* Begin Listed records *
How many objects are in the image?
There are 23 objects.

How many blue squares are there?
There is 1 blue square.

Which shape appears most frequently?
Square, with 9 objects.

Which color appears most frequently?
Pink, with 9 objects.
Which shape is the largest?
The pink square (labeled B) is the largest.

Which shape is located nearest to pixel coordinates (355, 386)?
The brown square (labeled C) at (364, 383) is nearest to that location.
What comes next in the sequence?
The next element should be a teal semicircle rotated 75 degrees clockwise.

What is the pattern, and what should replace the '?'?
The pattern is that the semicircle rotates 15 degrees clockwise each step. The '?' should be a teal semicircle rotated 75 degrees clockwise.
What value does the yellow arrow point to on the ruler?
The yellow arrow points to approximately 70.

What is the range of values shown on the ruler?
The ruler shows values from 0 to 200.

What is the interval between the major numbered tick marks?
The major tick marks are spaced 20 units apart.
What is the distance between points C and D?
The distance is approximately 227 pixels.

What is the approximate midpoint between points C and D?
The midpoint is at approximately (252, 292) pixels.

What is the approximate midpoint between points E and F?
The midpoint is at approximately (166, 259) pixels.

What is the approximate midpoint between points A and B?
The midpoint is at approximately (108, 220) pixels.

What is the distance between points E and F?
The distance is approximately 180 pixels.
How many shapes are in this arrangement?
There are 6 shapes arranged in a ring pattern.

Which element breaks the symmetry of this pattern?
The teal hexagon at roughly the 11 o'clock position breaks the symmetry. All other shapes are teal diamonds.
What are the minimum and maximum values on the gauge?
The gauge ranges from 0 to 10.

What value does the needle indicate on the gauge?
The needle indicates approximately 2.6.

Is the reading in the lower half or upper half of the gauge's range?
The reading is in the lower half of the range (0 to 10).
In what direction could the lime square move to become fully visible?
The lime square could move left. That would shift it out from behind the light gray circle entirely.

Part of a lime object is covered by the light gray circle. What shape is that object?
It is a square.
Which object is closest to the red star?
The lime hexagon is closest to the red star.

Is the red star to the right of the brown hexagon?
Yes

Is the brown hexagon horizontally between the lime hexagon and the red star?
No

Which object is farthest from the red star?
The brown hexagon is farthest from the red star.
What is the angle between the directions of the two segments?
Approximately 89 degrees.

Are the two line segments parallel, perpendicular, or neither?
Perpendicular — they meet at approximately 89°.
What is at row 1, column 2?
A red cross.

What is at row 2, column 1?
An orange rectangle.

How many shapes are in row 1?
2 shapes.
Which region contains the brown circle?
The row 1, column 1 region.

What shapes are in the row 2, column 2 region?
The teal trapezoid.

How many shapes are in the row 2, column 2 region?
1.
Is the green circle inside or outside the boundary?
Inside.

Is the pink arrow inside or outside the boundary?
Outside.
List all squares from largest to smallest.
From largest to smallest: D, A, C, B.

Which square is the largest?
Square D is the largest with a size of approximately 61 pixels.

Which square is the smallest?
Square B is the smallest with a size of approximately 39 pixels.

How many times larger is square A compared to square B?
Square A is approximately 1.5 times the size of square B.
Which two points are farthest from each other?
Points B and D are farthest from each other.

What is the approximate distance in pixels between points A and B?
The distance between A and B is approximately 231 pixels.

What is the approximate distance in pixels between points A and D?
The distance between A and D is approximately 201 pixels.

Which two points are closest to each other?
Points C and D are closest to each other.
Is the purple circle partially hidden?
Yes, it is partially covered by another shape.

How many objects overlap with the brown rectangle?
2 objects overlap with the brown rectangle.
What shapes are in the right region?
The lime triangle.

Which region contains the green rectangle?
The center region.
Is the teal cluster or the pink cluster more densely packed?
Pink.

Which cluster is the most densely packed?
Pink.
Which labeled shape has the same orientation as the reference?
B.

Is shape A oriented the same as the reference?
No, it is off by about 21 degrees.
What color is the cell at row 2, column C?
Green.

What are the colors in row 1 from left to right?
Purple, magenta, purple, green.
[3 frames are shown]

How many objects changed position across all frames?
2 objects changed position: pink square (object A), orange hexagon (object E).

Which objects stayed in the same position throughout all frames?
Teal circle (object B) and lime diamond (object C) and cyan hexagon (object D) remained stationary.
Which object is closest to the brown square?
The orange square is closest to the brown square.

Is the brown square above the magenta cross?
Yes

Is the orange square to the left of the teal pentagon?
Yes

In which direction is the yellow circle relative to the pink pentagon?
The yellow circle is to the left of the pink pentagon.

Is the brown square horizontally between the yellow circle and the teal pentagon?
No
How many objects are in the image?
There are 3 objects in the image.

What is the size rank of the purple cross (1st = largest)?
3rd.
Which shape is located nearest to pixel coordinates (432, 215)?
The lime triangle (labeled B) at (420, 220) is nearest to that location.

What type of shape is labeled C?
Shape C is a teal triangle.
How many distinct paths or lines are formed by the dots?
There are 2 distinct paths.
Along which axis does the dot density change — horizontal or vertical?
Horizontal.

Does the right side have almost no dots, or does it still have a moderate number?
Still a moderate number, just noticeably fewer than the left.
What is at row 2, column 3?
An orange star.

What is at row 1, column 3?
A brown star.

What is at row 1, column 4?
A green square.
* End Listed records *
Task directions.
Repeat back the data above, exact to the last character.

Result of the exercise.
How many objects are in the image?
There are 23 objects.

How many blue squares are there?
There is 1 blue square.

Which shape appears most frequently?
Square, with 9 objects.

Which color appears most frequently?
Pink, with 9 objects.
Which shape is the largest?
The pink square (labeled B) is the largest.

Which shape is located nearest to pixel coordinates (355, 386)?
The brown square (labeled C) at (364, 383) is nearest to that location.
What comes next in the sequence?
The next element should be a teal semicircle rotated 75 degrees clockwise.

What is the pattern, and what should replace the '?'?
The pattern is that the semicircle rotates 15 degrees clockwise each step. The '?' should be a teal semicircle rotated 75 degrees clockwise.
What value does the yellow arrow point to on the ruler?
The yellow arrow points to approximately 70.

What is the range of values shown on the ruler?
The ruler shows values from 0 to 200.

What is the interval between the major numbered tick marks?
The major tick marks are spaced 20 units apart.
What is the distance between points C and D?
The distance is approximately 227 pixels.

What is the approximate midpoint between points C and D?
The midpoint is at approximately (252, 292) pixels.

What is the approximate midpoint between points E and F?
The midpoint is at approximately (166, 259) pixels.

What is the approximate midpoint between points A and B?
The midpoint is at approximately (108, 220) pixels.

What is the distance between points E and F?
The distance is approximately 180 pixels.
How many shapes are in this arrangement?
There are 6 shapes arranged in a ring pattern.

Which element breaks the symmetry of this pattern?
The teal hexagon at roughly the 11 o'clock position breaks the symmetry. All other shapes are teal diamonds.
What are the minimum and maximum values on the gauge?
The gauge ranges from 0 to 10.

What value does the needle indicate on the gauge?
The needle indicates approximately 2.6.

Is the reading in the lower half or upper half of the gauge's range?
The reading is in the lower half of the range (0 to 10).
In what direction could the lime square move to become fully visible?
The lime square could move left. That would shift it out from behind the light gray circle entirely.

Part of a lime object is covered by the light gray circle. What shape is that object?
It is a square.
Which object is closest to the red star?
The lime hexagon is closest to the red star.

Is the red star to the right of the brown hexagon?
Yes

Is the brown hexagon horizontally between the lime hexagon and the red star?
No

Which object is farthest from the red star?
The brown hexagon is farthest from the red star.
What is the angle between the directions of the two segments?
Approximately 89 degrees.

Are the two line segments parallel, perpendicular, or neither?
Perpendicular — they meet at approximately 89°.
What is at row 1, column 2?
A red cross.

What is at row 2, column 1?
An orange rectangle.

How many shapes are in row 1?
2 shapes.
Which region contains the brown circle?
The row 1, column 1 region.

What shapes are in the row 2, column 2 region?
The teal trapezoid.

How many shapes are in the row 2, column 2 region?
1.
Is the green circle inside or outside the boundary?
Inside.

Is the pink arrow inside or outside the boundary?
Outside.
List all squares from largest to smallest.
From largest to smallest: D, A, C, B.

Which square is the largest?
Square D is the largest with a size of approximately 61 pixels.

Which square is the smallest?
Square B is the smallest with a size of approximately 39 pixels.

How many times larger is square A compared to square B?
Square A is approximately 1.5 times the size of square B.
Which two points are farthest from each other?
Points B and D are farthest from each other.

What is the approximate distance in pixels between points A and B?
The distance between A and B is approximately 231 pixels.

What is the approximate distance in pixels between points A and D?
The distance between A and D is approximately 201 pixels.

Which two points are closest to each other?
Points C and D are closest to each other.
Is the purple circle partially hidden?
Yes, it is partially covered by another shape.

How many objects overlap with the brown rectangle?
2 objects overlap with the brown rectangle.
What shapes are in the right region?
The lime triangle.

Which region contains the green rectangle?
The center region.
Is the teal cluster or the pink cluster more densely packed?
Pink.

Which cluster is the most densely packed?
Pink.
Which labeled shape has the same orientation as the reference?
B.

Is shape A oriented the same as the reference?
No, it is off by about 21 degrees.
What color is the cell at row 2, column C?
Green.

What are the colors in row 1 from left to right?
Purple, magenta, purple, green.
[3 frames are shown]

How many objects changed position across all frames?
2 objects changed position: pink square (object A), orange hexagon (object E).

Which objects stayed in the same position throughout all frames?
Teal circle (object B) and lime diamond (object C) and cyan hexagon (object D) remained stationary.
Which object is closest to the brown square?
The orange square is closest to the brown square.

Is the brown square above the magenta cross?
Yes

Is the orange square to the left of the teal pentagon?
Yes

In which direction is the yellow circle relative to the pink pentagon?
The yellow circle is to the left of the pink pentagon.

Is the brown square horizontally between the yellow circle and the teal pentagon?
No
How many objects are in the image?
There are 3 objects in the image.

What is the size rank of the purple cross (1st = largest)?
3rd.
Which shape is located nearest to pixel coordinates (432, 215)?
The lime triangle (labeled B) at (420, 220) is nearest to that location.

What type of shape is labeled C?
Shape C is a teal triangle.
How many distinct paths or lines are formed by the dots?
There are 2 distinct paths.
Along which axis does the dot density change — horizontal or vertical?
Horizontal.

Does the right side have almost no dots, or does it still have a moderate number?
Still a moderate number, just noticeably fewer than the left.
What is at row 2, column 3?
An orange star.

What is at row 1, column 3?
A brown star.

What is at row 1, column 4?
A green square.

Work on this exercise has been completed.